start RECORD EXCERPTS

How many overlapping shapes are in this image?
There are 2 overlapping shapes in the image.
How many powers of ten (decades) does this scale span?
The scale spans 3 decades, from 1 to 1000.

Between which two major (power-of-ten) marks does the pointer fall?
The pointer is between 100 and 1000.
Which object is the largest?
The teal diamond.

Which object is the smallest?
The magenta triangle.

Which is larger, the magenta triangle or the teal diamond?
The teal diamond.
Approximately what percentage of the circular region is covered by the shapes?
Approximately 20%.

end RECORD EXCERPTS
start RECORD EXCERPTS

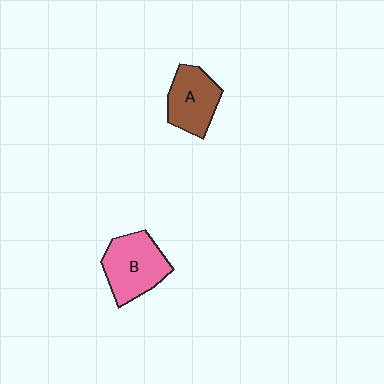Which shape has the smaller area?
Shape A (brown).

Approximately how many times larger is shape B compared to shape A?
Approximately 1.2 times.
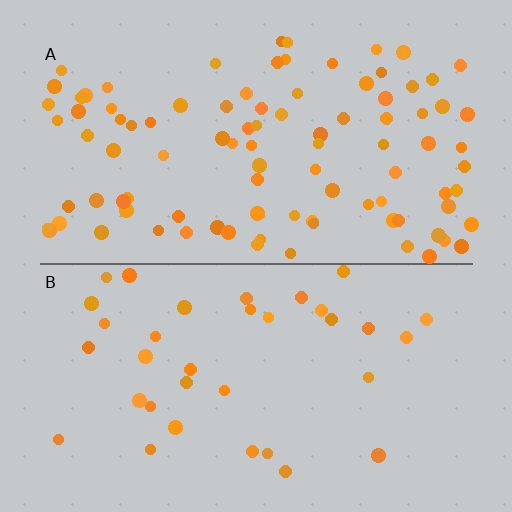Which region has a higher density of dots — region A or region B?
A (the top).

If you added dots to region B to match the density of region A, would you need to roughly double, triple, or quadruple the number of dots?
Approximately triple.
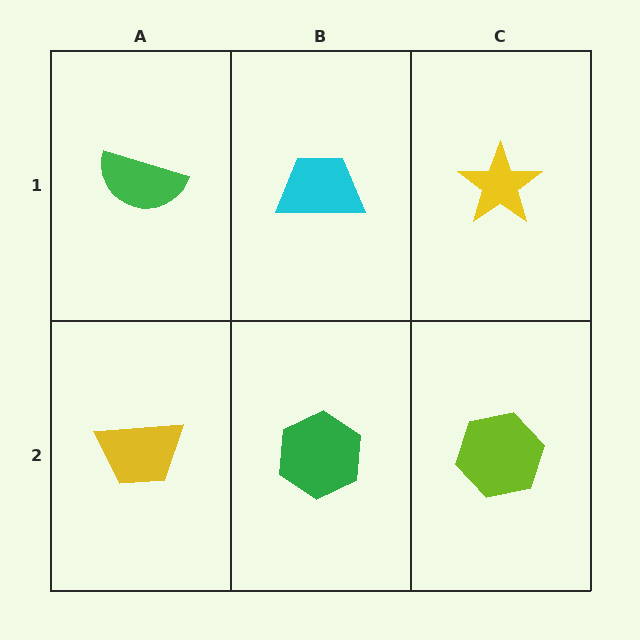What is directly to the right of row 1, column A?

end RECORD EXCERPTS

• **WHAT YOU ARE ASKED TO DO**
Pictures should be left out. Retype only the run of lines from the line containing "Which region has" to the line containing "What is directly", inclusive.

• **ANSWER IN FULL**
Which region has a higher density of dots — region A or region B?
A (the top).

If you added dots to region B to match the density of region A, would you need to roughly double, triple, or quadruple the number of dots?
Approximately triple.
What is directly to the right of row 1, column A?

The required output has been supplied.